- _Written exercise_
Reproduce precisely the lines of the material below from the line containing "Is the pink rectangle partially hidden?" up to and including its last line. Pictures must not be copied.

- _Records for this task_
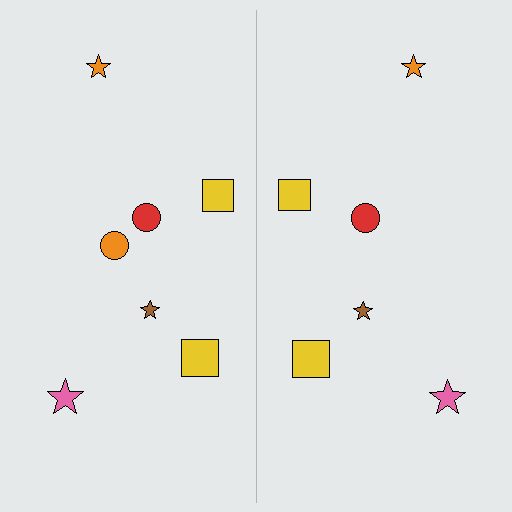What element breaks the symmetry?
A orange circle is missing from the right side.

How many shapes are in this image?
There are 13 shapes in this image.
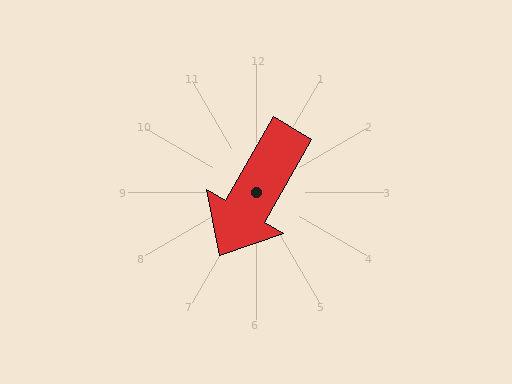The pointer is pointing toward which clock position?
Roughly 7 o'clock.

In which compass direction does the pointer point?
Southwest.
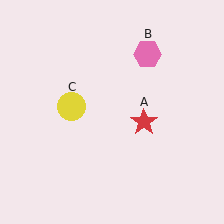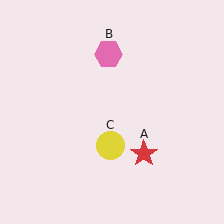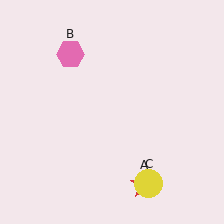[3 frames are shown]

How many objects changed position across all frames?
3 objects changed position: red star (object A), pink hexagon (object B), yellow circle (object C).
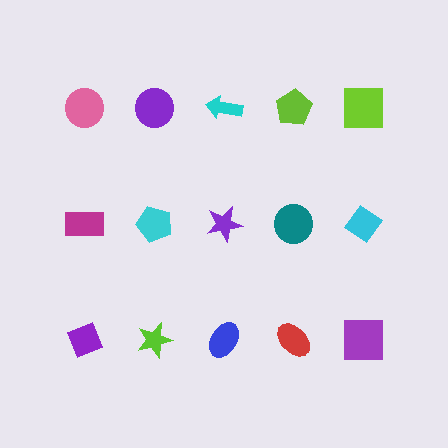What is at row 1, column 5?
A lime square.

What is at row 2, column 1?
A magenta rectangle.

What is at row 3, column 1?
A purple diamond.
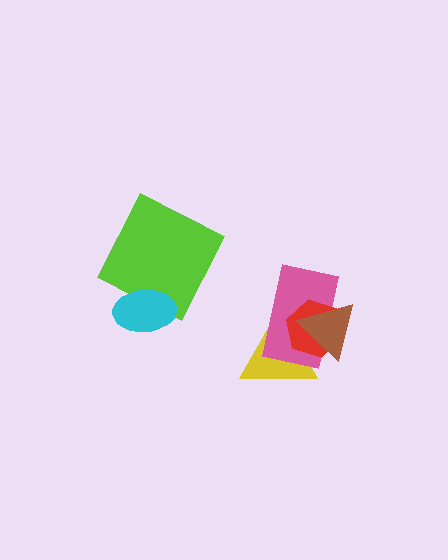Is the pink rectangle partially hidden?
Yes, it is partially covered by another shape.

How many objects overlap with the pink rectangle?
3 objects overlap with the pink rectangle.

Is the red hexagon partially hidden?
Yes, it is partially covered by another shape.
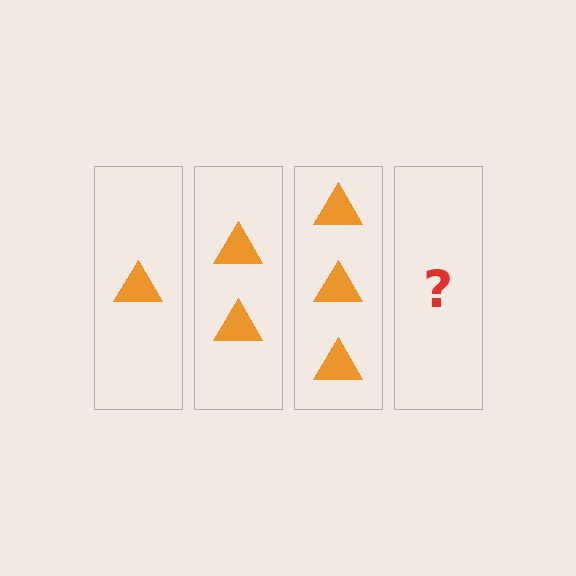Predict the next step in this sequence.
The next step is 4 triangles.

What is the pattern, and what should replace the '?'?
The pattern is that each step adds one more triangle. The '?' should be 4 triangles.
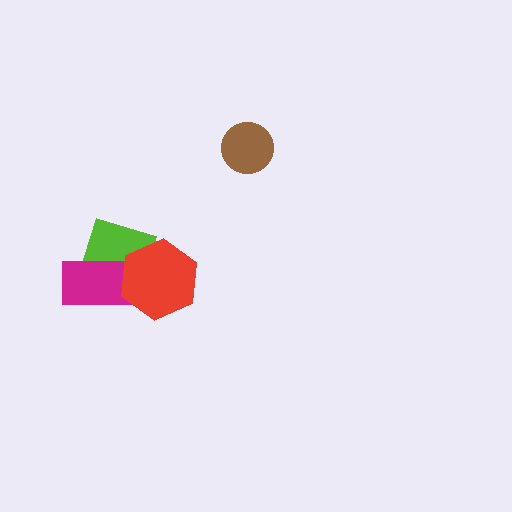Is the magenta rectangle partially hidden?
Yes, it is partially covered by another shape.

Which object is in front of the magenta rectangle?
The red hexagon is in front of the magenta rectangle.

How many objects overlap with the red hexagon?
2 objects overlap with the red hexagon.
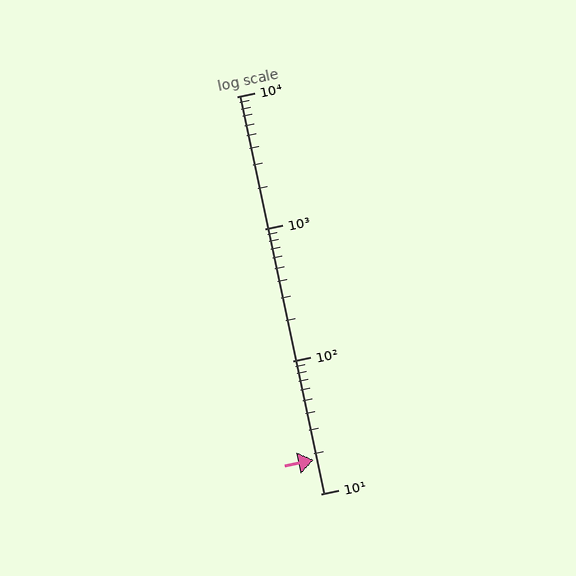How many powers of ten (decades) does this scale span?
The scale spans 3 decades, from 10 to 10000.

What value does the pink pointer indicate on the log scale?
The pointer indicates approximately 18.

- _Answer to this exercise_
Is the pink rectangle partially hidden?
Yes, it is partially covered by another shape.

How many objects overlap with the pink rectangle?
3 objects overlap with the pink rectangle.

Is the red hexagon partially hidden?
Yes, it is partially covered by another shape.
Predict the next step in this sequence.
The next step is 4 triangles.

What is the pattern, and what should replace the '?'?
The pattern is that each step adds one more triangle. The '?' should be 4 triangles.
Is the magenta rectangle partially hidden?
Yes, it is partially covered by another shape.

Which object is in front of the magenta rectangle?
The red hexagon is in front of the magenta rectangle.

How many objects overlap with the red hexagon?
2 objects overlap with the red hexagon.
How many powers of ten (decades) does this scale span?
The scale spans 3 decades, from 10 to 10000.

What value does the pink pointer indicate on the log scale?
The pointer indicates approximately 18.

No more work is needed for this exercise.